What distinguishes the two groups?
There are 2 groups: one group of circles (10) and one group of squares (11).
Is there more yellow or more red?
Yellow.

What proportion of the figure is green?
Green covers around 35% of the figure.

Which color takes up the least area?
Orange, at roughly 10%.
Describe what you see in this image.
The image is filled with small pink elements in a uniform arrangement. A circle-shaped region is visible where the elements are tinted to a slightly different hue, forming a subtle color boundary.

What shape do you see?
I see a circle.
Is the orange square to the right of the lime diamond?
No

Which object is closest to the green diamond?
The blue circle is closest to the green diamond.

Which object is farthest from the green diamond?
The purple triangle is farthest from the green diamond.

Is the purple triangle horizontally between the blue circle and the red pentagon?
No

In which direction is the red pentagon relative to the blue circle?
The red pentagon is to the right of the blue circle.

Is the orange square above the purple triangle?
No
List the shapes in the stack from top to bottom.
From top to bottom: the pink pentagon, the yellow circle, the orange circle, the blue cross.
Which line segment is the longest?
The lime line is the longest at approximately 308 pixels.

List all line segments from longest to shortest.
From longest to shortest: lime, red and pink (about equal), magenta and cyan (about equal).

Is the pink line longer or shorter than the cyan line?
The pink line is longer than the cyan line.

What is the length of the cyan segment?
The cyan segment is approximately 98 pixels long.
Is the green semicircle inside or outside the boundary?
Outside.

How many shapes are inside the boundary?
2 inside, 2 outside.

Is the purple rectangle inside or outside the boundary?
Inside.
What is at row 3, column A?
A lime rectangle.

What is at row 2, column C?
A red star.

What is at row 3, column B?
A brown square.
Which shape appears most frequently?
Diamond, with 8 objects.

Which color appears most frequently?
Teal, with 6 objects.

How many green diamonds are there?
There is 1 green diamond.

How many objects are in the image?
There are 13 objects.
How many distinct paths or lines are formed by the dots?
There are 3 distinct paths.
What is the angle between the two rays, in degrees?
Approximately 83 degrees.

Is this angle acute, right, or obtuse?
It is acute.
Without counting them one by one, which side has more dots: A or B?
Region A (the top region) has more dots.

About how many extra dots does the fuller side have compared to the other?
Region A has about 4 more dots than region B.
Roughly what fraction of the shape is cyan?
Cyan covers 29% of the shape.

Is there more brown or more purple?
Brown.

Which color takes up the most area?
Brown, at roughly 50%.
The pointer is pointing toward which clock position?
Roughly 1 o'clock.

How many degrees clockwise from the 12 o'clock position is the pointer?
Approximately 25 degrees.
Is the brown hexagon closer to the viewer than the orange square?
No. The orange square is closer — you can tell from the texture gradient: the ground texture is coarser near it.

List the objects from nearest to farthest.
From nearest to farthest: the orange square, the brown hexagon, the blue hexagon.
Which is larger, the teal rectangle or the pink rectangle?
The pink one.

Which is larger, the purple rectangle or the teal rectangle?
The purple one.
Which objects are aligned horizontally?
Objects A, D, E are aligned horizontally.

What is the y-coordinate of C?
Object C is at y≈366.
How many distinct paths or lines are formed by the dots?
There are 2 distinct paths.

------------

Write the lines out verbatim, from the one with "How many objects are in the image?" through the last line of the entries, and stop there.

How many objects are in the image?
There are 13 objects.
How many distinct paths or lines are formed by the dots?
There are 3 distinct paths.
What is the angle between the two rays, in degrees?
Approximately 83 degrees.

Is this angle acute, right, or obtuse?
It is acute.
Without counting them one by one, which side has more dots: A or B?
Region A (the top region) has more dots.

About how many extra dots does the fuller side have compared to the other?
Region A has about 4 more dots than region B.
Roughly what fraction of the shape is cyan?
Cyan covers 29% of the shape.

Is there more brown or more purple?
Brown.

Which color takes up the most area?
Brown, at roughly 50%.
The pointer is pointing toward which clock position?
Roughly 1 o'clock.

How many degrees clockwise from the 12 o'clock position is the pointer?
Approximately 25 degrees.
Is the brown hexagon closer to the viewer than the orange square?
No. The orange square is closer — you can tell from the texture gradient: the ground texture is coarser near it.

List the objects from nearest to farthest.
From nearest to farthest: the orange square, the brown hexagon, the blue hexagon.
Which is larger, the teal rectangle or the pink rectangle?
The pink one.

Which is larger, the purple rectangle or the teal rectangle?
The purple one.
Which objects are aligned horizontally?
Objects A, D, E are aligned horizontally.

What is the y-coordinate of C?
Object C is at y≈366.
How many distinct paths or lines are formed by the dots?
There are 2 distinct paths.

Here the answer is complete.